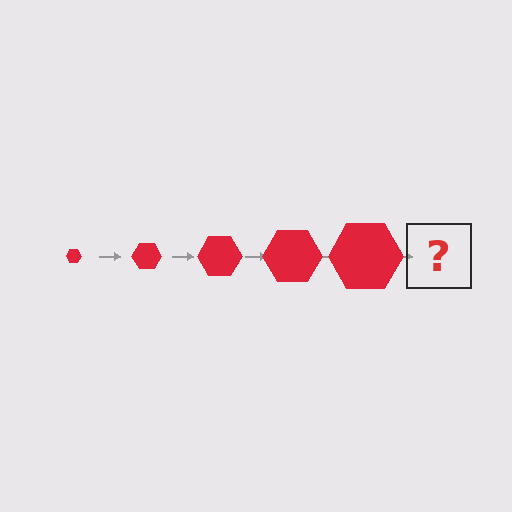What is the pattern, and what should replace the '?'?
The pattern is that the hexagon gets progressively larger each step. The '?' should be a red hexagon, larger than the previous one.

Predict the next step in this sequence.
The next step is a red hexagon, larger than the previous one.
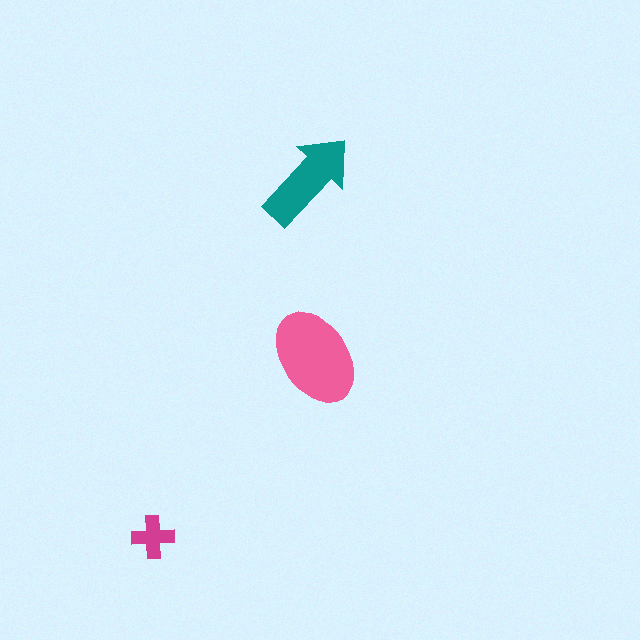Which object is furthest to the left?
The magenta cross is leftmost.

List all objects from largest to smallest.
The pink ellipse, the teal arrow, the magenta cross.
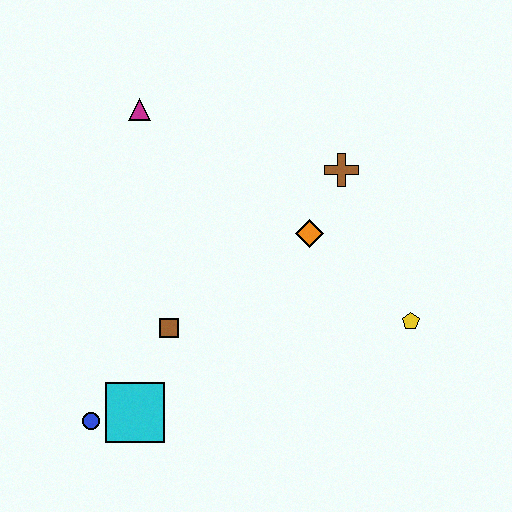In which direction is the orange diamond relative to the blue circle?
The orange diamond is to the right of the blue circle.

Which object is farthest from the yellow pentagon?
The magenta triangle is farthest from the yellow pentagon.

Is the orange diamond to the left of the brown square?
No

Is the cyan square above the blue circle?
Yes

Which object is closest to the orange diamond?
The brown cross is closest to the orange diamond.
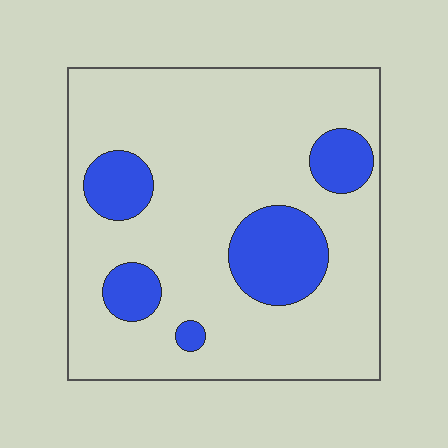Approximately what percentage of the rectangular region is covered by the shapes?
Approximately 20%.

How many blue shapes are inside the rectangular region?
5.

□ □ □ □ □

#### [STATED PROBLEM]
Up to and including the last line of the listing, starting at the line with "Predict the next step in this sequence.", extract every line exactly and leave out the pictures.

#### [REPLY]
Predict the next step in this sequence.
The next step is a red hexagon, larger than the previous one.
Which object is furthest to the left?
The magenta cross is leftmost.

List all objects from largest to smallest.
The pink ellipse, the teal arrow, the magenta cross.
In which direction is the orange diamond relative to the blue circle?
The orange diamond is to the right of the blue circle.

Which object is farthest from the yellow pentagon?
The magenta triangle is farthest from the yellow pentagon.

Is the orange diamond to the left of the brown square?
No

Is the cyan square above the blue circle?
Yes

Which object is closest to the orange diamond?
The brown cross is closest to the orange diamond.
Approximately what percentage of the rectangular region is covered by the shapes?
Approximately 20%.

How many blue shapes are inside the rectangular region?
5.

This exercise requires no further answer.